Problem: Print the entries in full, word for word, but not the pictures.

Rows:

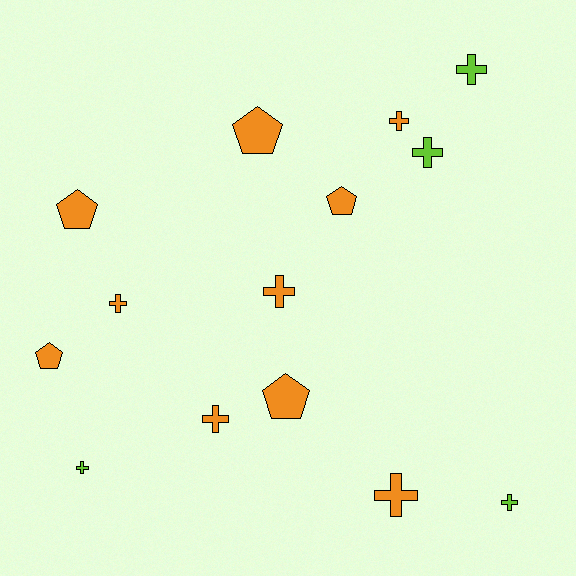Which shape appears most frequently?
Cross, with 9 objects.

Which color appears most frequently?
Orange, with 10 objects.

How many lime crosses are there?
There are 4 lime crosses.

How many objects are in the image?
There are 14 objects.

Solution:
Which shape appears most frequently?
Cross, with 9 objects.

Which color appears most frequently?
Orange, with 10 objects.

How many lime crosses are there?
There are 4 lime crosses.

How many objects are in the image?
There are 14 objects.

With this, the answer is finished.